_WHAT THIS TASK INVOLVES_
Only the lines from the one with "What is the range of the thermometer scale?" to the end of the data below should be given again, exactly, with both ends included and pictures omitted.

_INPUT RECORDS_
↓↓↓

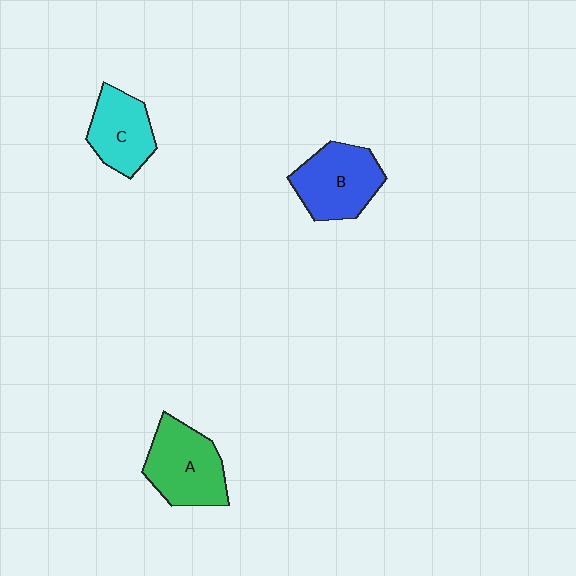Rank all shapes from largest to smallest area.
From largest to smallest: A (green), B (blue), C (cyan).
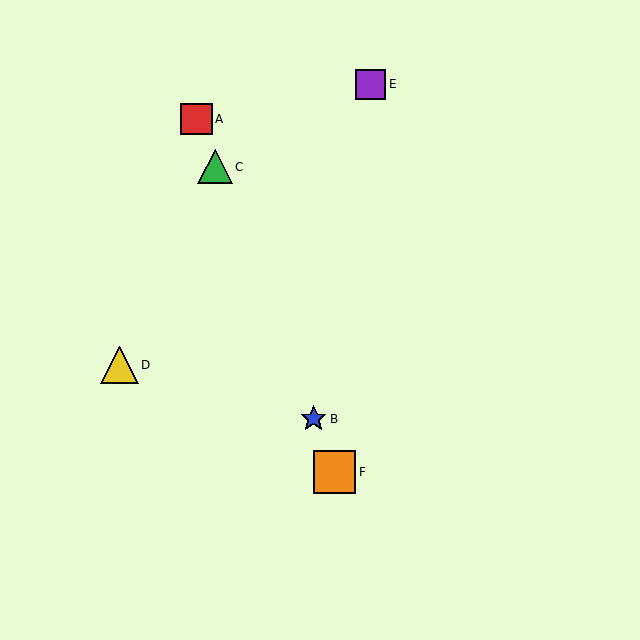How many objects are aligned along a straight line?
4 objects (A, B, C, F) are aligned along a straight line.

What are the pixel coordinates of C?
Object C is at (215, 167).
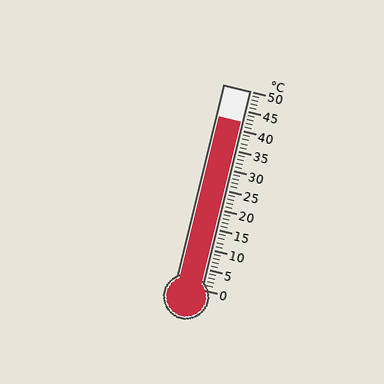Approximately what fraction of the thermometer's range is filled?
The thermometer is filled to approximately 85% of its range.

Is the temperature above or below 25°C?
The temperature is above 25°C.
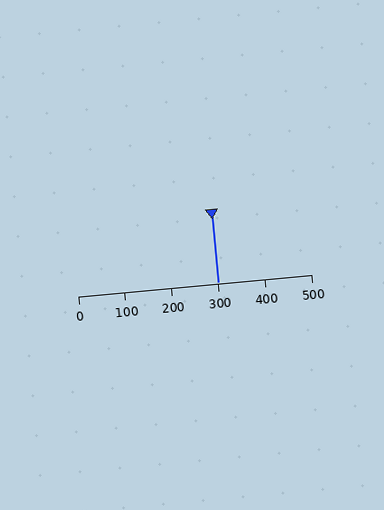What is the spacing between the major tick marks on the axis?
The major ticks are spaced 100 apart.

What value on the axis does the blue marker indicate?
The marker indicates approximately 300.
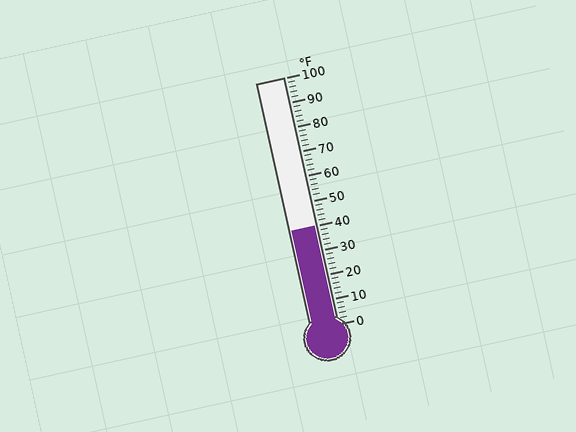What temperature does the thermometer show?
The thermometer shows approximately 40°F.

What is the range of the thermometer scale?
The thermometer scale ranges from 0°F to 100°F.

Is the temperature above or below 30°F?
The temperature is above 30°F.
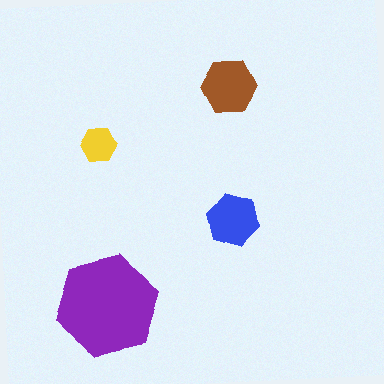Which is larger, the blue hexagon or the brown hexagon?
The brown one.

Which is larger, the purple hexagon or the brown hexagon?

↑↑↑

_PROBLEM SOLUTION_
What is the range of the thermometer scale?
The thermometer scale ranges from 0°F to 100°F.

Is the temperature above or below 30°F?
The temperature is above 30°F.
Which is larger, the blue hexagon or the brown hexagon?
The brown one.

Which is larger, the purple hexagon or the brown hexagon?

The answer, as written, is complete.